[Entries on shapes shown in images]
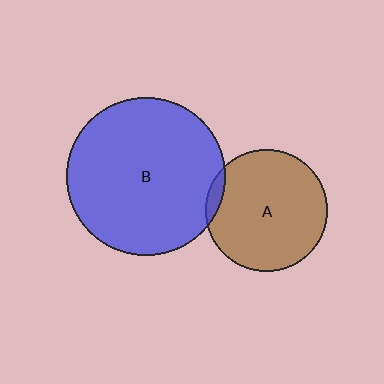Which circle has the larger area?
Circle B (blue).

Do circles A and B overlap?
Yes.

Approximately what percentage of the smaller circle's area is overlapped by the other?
Approximately 5%.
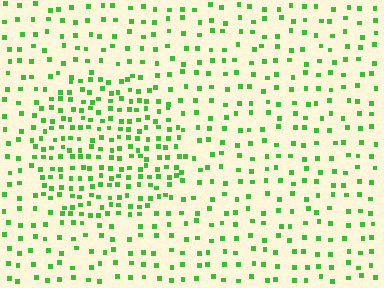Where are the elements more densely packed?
The elements are more densely packed inside the circle boundary.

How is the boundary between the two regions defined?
The boundary is defined by a change in element density (approximately 2.0x ratio). All elements are the same color, size, and shape.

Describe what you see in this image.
The image contains small green elements arranged at two different densities. A circle-shaped region is visible where the elements are more densely packed than the surrounding area.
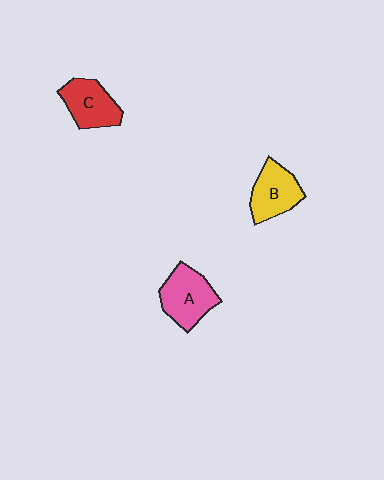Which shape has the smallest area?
Shape B (yellow).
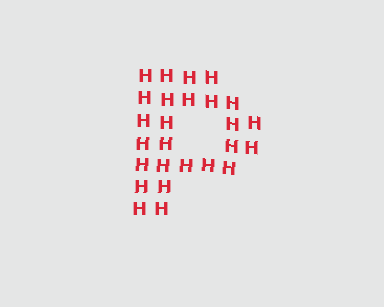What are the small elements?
The small elements are letter H's.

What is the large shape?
The large shape is the letter P.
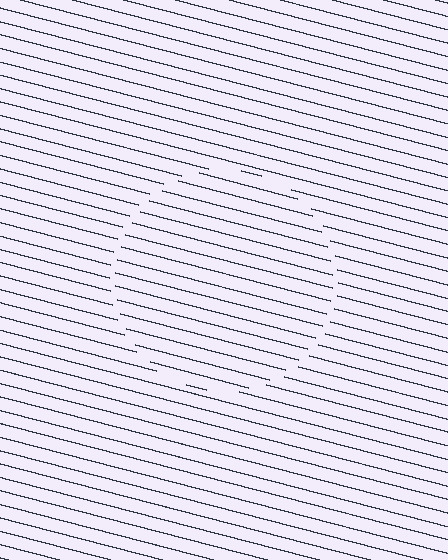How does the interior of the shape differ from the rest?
The interior of the shape contains the same grating, shifted by half a period — the contour is defined by the phase discontinuity where line-ends from the inner and outer gratings abut.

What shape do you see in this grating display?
An illusory circle. The interior of the shape contains the same grating, shifted by half a period — the contour is defined by the phase discontinuity where line-ends from the inner and outer gratings abut.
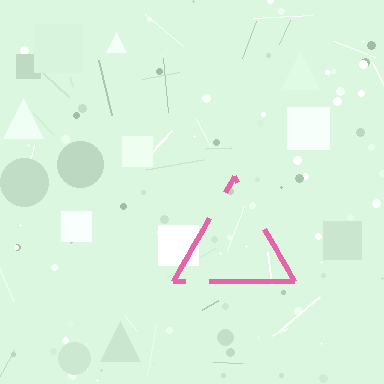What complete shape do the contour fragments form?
The contour fragments form a triangle.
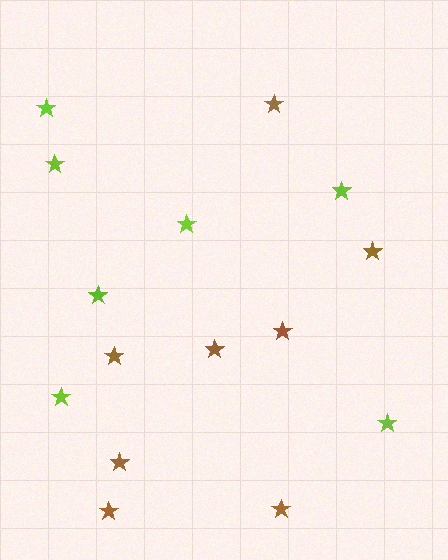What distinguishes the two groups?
There are 2 groups: one group of lime stars (7) and one group of brown stars (8).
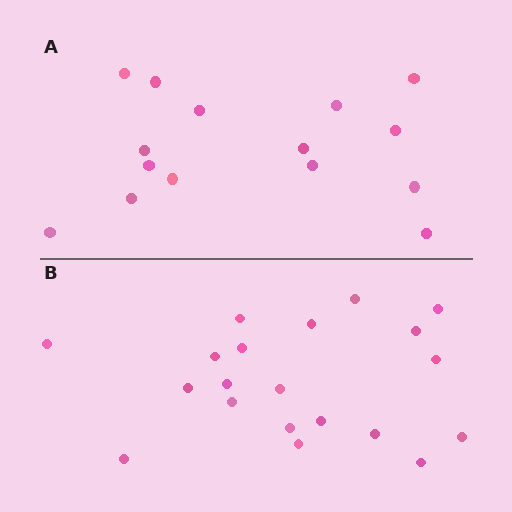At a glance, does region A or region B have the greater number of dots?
Region B (the bottom region) has more dots.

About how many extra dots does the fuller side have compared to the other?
Region B has about 5 more dots than region A.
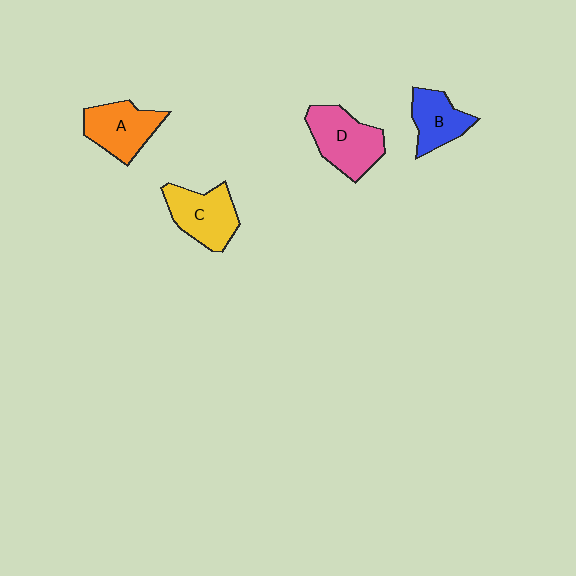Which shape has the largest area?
Shape D (pink).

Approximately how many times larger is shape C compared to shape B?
Approximately 1.3 times.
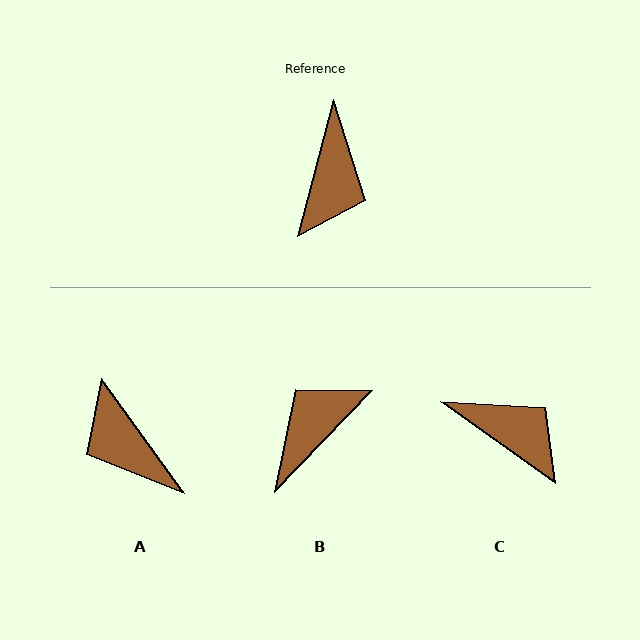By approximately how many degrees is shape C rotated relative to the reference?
Approximately 70 degrees counter-clockwise.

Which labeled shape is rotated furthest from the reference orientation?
B, about 151 degrees away.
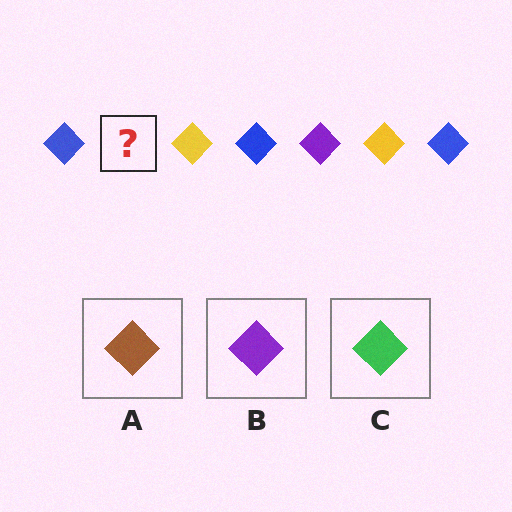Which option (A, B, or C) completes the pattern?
B.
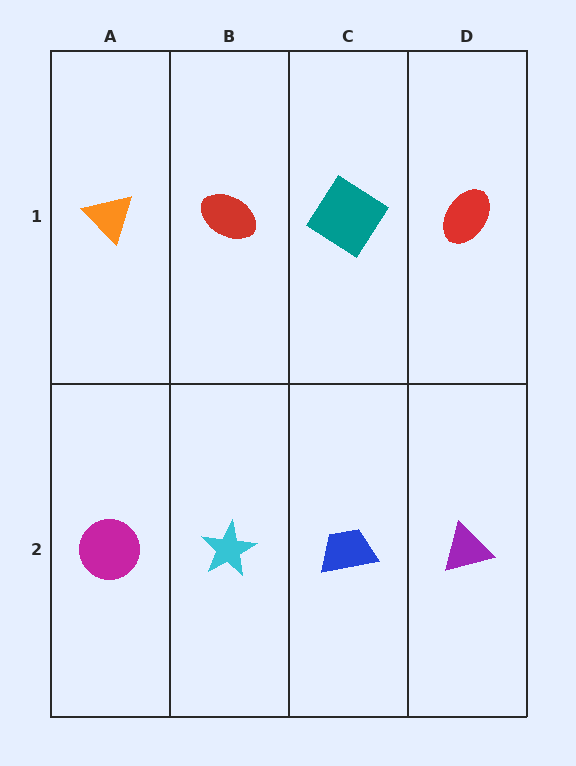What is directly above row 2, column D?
A red ellipse.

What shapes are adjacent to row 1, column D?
A purple triangle (row 2, column D), a teal diamond (row 1, column C).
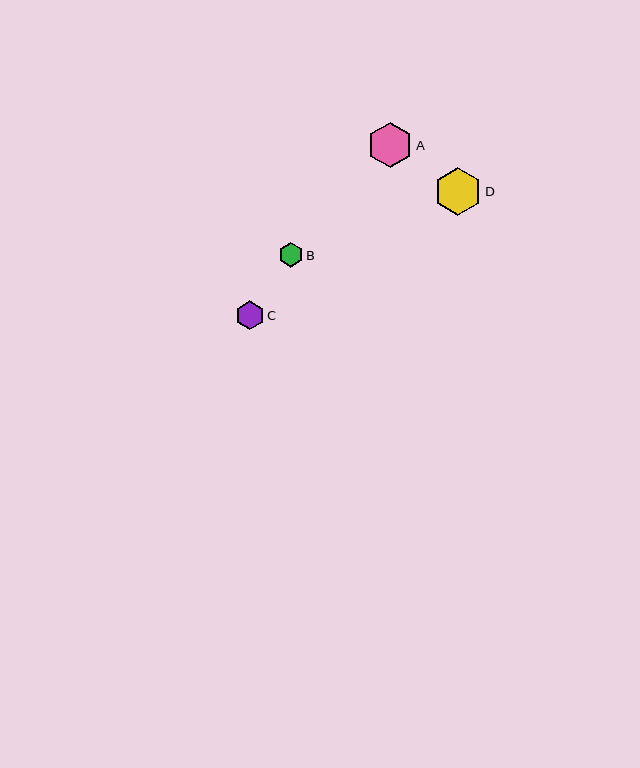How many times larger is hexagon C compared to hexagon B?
Hexagon C is approximately 1.2 times the size of hexagon B.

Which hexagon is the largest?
Hexagon D is the largest with a size of approximately 48 pixels.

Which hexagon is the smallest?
Hexagon B is the smallest with a size of approximately 24 pixels.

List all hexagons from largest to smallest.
From largest to smallest: D, A, C, B.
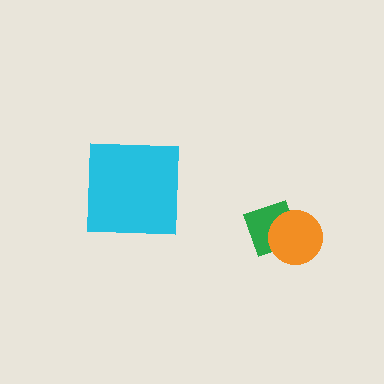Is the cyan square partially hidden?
No, no other shape covers it.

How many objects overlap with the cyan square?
0 objects overlap with the cyan square.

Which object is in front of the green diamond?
The orange circle is in front of the green diamond.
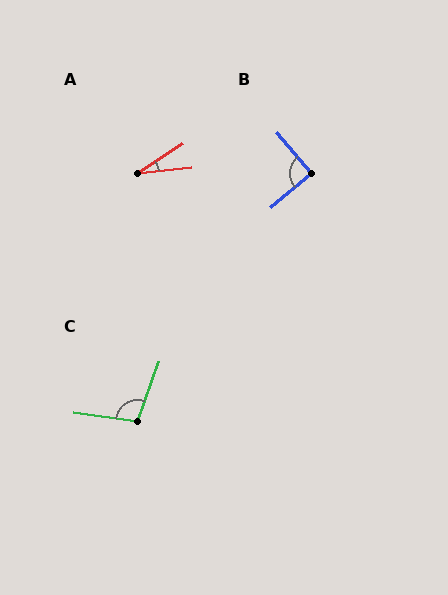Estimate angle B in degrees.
Approximately 90 degrees.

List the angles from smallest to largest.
A (27°), B (90°), C (103°).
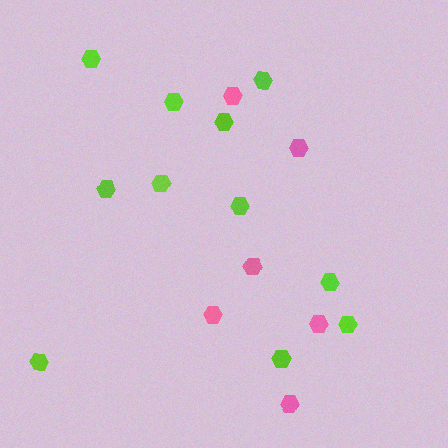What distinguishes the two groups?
There are 2 groups: one group of lime hexagons (11) and one group of pink hexagons (6).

GIVEN INSTRUCTION: Your copy should match the records word for word, with the pictures removed.

OUTPUT OF THE EXERCISE:
Which circle has the larger area?
Circle B (blue).

Do circles A and B overlap?
Yes.

Approximately what percentage of the smaller circle's area is overlapped by the other?
Approximately 5%.
Where are the elements more densely packed?
The elements are more densely packed inside the circle boundary.

How is the boundary between the two regions defined?
The boundary is defined by a change in element density (approximately 2.0x ratio). All elements are the same color, size, and shape.

Describe what you see in this image.
The image contains small green elements arranged at two different densities. A circle-shaped region is visible where the elements are more densely packed than the surrounding area.
Which shape has the smallest area?
Shape B (yellow).
What are the small elements?
The small elements are letter H's.

What is the large shape?
The large shape is the letter P.
How does the interior of the shape differ from the rest?
The interior of the shape contains the same grating, shifted by half a period — the contour is defined by the phase discontinuity where line-ends from the inner and outer gratings abut.

What shape do you see in this grating display?
An illusory circle. The interior of the shape contains the same grating, shifted by half a period — the contour is defined by the phase discontinuity where line-ends from the inner and outer gratings abut.
What complete shape do the contour fragments form?
The contour fragments form a triangle.
What distinguishes the two groups?
There are 2 groups: one group of lime stars (7) and one group of brown stars (8).
At a glance, does region A or region B have the greater number of dots?
Region B (the bottom region) has more dots.

About how many extra dots does the fuller side have compared to the other?
Region B has about 5 more dots than region A.
Which shape has the largest area?
Shape D (pink).

Approximately how many times larger is shape C compared to shape B?
Approximately 1.3 times.
By approximately how many degrees is shape C rotated relative to the reference?
Approximately 70 degrees counter-clockwise.

Which labeled shape is rotated furthest from the reference orientation?
B, about 151 degrees away.
Which option (A, B, or C) completes the pattern?
B.
What is directly above row 2, column D?
A red ellipse.

What shapes are adjacent to row 1, column D?
A purple triangle (row 2, column D), a teal diamond (row 1, column C).
How many times larger is hexagon C compared to hexagon B?
Hexagon C is approximately 1.2 times the size of hexagon B.

Which hexagon is the largest?
Hexagon D is the largest with a size of approximately 48 pixels.

Which hexagon is the smallest?
Hexagon B is the smallest with a size of approximately 24 pixels.

List all hexagons from largest to smallest.
From largest to smallest: D, A, C, B.
Is the cyan square partially hidden?
No, no other shape covers it.

How many objects overlap with the cyan square?
0 objects overlap with the cyan square.

Which object is in front of the green diamond?
The orange circle is in front of the green diamond.
Estimate angle B in degrees.
Approximately 90 degrees.

List the angles from smallest to largest.
A (27°), B (90°), C (103°).
What distinguishes the two groups?
There are 2 groups: one group of lime hexagons (11) and one group of pink hexagons (6).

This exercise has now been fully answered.